**WHAT THE TASK ASKS**
Pictures are not part of the copy; repeat everything else in the records exactly.

**DATA FOR THE TASK**

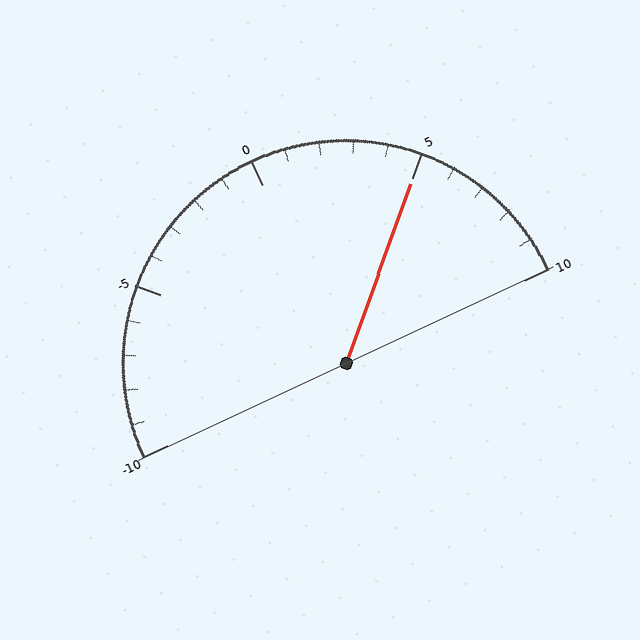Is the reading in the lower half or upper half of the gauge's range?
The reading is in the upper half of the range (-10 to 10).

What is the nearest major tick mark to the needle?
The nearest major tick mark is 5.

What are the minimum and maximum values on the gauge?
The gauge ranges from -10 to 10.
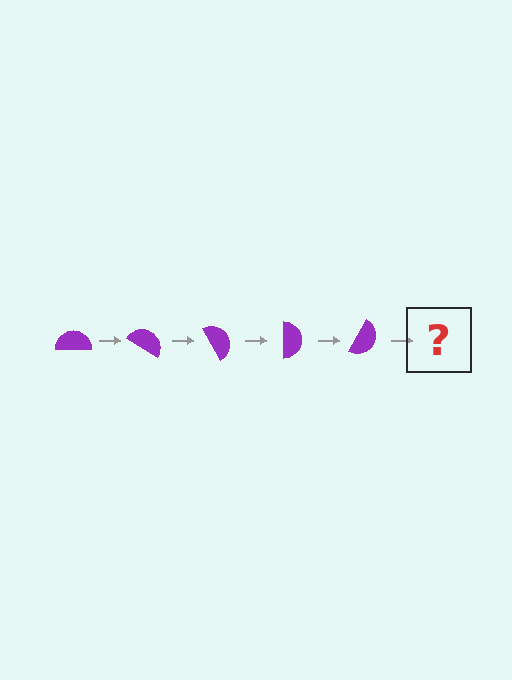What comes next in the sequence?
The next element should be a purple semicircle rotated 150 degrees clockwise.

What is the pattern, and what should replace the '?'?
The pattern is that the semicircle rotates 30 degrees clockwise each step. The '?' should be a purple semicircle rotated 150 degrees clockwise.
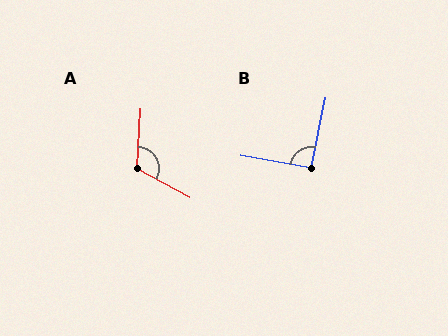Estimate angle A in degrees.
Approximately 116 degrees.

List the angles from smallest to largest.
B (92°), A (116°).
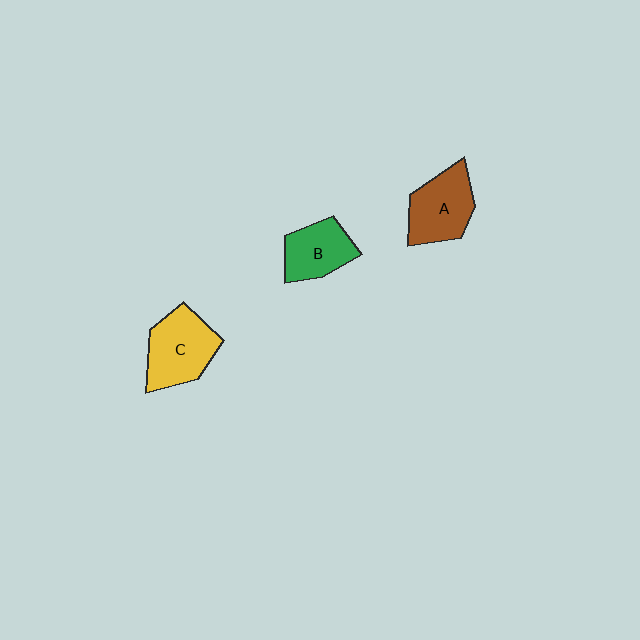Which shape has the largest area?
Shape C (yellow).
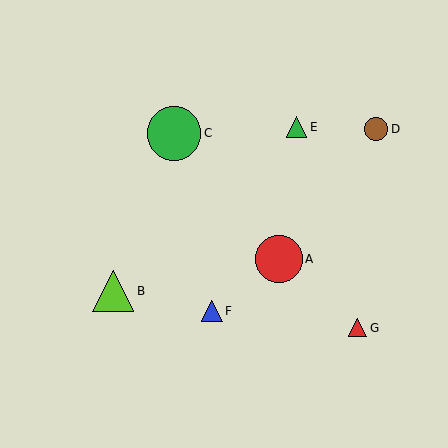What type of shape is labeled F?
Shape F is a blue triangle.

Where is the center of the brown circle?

**ANSWER TO THE PROBLEM**
Is the reading in the lower half or upper half of the gauge's range?
The reading is in the upper half of the range (-10 to 10).

What is the nearest major tick mark to the needle?
The nearest major tick mark is 5.

What are the minimum and maximum values on the gauge?
The gauge ranges from -10 to 10.
What comes next in the sequence?
The next element should be a purple semicircle rotated 150 degrees clockwise.

What is the pattern, and what should replace the '?'?
The pattern is that the semicircle rotates 30 degrees clockwise each step. The '?' should be a purple semicircle rotated 150 degrees clockwise.
Estimate angle A in degrees.
Approximately 116 degrees.

List the angles from smallest to largest.
B (92°), A (116°).
Which shape has the largest area?
Shape C (yellow).
What type of shape is labeled F?
Shape F is a blue triangle.

Where is the center of the brown circle?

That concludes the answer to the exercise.